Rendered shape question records
— start —
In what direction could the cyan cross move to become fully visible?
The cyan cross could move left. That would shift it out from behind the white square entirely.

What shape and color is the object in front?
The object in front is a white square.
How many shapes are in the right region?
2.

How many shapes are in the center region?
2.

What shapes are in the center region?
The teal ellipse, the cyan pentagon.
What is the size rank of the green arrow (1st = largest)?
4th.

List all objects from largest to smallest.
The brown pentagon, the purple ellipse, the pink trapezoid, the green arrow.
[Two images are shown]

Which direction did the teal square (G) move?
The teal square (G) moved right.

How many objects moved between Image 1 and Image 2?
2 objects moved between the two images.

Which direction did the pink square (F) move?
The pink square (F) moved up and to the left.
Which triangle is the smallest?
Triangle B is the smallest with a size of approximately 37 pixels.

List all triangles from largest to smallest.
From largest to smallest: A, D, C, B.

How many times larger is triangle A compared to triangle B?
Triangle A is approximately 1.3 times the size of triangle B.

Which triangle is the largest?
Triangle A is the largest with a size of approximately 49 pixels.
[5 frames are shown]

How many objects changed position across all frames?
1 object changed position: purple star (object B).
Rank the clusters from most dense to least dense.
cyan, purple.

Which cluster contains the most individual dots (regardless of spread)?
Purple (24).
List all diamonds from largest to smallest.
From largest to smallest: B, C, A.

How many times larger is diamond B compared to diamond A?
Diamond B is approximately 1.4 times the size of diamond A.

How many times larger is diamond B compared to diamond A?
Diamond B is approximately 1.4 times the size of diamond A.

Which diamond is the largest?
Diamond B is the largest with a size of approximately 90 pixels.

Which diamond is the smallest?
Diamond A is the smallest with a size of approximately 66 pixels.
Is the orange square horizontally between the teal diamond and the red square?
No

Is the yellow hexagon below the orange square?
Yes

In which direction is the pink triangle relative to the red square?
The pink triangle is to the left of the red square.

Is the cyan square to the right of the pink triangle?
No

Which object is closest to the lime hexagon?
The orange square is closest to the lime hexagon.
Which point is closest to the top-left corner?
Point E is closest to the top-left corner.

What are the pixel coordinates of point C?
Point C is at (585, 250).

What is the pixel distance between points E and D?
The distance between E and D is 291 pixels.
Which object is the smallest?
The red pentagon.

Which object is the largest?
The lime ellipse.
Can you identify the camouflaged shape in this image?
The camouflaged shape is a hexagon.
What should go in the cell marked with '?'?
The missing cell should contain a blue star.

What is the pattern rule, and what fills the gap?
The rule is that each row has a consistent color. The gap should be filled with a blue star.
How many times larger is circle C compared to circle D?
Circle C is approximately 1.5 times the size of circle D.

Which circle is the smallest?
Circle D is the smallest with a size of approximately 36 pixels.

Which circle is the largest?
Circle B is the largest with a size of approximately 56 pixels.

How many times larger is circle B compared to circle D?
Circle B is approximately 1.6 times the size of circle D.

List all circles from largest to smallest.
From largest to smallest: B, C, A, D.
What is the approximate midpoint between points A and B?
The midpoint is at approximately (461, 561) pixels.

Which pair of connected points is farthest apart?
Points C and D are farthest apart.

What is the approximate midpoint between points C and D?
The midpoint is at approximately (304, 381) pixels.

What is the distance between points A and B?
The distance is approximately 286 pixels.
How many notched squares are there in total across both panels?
— end —
Task directions
In the records above, find each line holding "shown" and copy it.

Exercise response
[Two images are shown]
[5 frames are shown]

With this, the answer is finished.